WHAT THE TASK ASKS:
Exactly reproduce the lines beginning with the line that includes "How many objects are in the image?" and ending with the last line of the data.

DATASET EXTRACT:
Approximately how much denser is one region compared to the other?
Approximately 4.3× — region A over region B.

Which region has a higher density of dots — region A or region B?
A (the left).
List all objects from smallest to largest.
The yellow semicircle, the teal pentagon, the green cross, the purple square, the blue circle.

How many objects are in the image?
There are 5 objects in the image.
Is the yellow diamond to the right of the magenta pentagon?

ANSWER TO THIS EXERCISE:
How many objects are in the image?
There are 5 objects in the image.
Is the yellow diamond to the right of the magenta pentagon?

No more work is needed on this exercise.